CHALLENGE: Every entry must be repeated exactly. Exclude all pictures.
----- SUPPLIED RECORDS -----
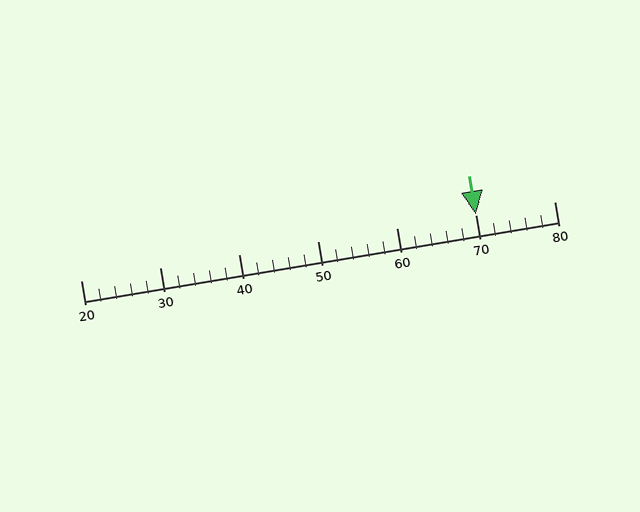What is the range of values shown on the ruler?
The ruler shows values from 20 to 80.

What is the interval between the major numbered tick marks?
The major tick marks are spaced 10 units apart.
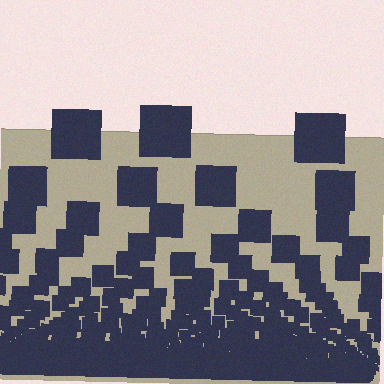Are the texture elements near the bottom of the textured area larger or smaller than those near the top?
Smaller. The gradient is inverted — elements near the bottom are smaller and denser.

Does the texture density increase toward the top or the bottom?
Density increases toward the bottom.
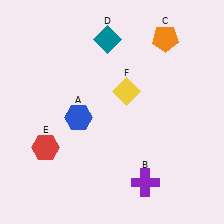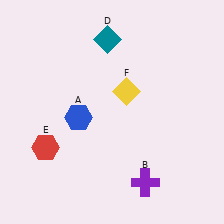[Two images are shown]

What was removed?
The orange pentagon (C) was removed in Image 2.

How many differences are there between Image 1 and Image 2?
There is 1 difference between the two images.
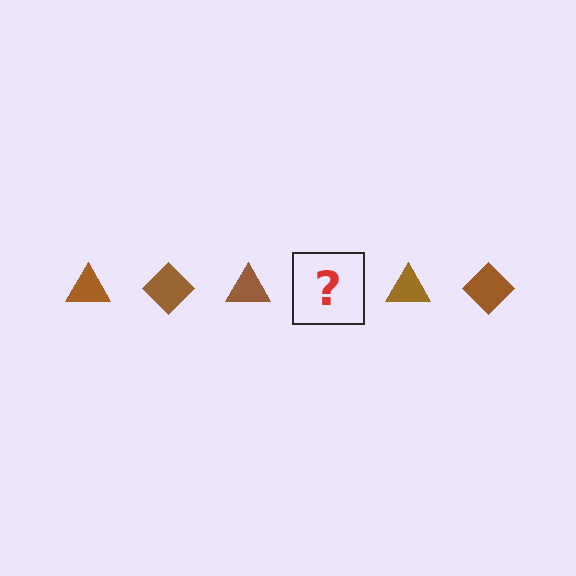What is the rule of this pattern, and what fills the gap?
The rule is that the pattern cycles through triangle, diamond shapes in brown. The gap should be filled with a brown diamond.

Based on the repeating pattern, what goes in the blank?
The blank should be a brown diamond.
-----
EXERCISE ANSWER:
What is the range of values shown on the ruler?
The ruler shows values from 20 to 80.

What is the interval between the major numbered tick marks?
The major tick marks are spaced 10 units apart.
Are the texture elements near the bottom of the textured area larger or smaller than those near the top?
Smaller. The gradient is inverted — elements near the bottom are smaller and denser.

Does the texture density increase toward the top or the bottom?
Density increases toward the bottom.
[Two images are shown]

What was removed?
The orange pentagon (C) was removed in Image 2.

How many differences are there between Image 1 and Image 2?
There is 1 difference between the two images.
What is the rule of this pattern, and what fills the gap?
The rule is that the pattern cycles through triangle, diamond shapes in brown. The gap should be filled with a brown diamond.

Based on the repeating pattern, what goes in the blank?
The blank should be a brown diamond.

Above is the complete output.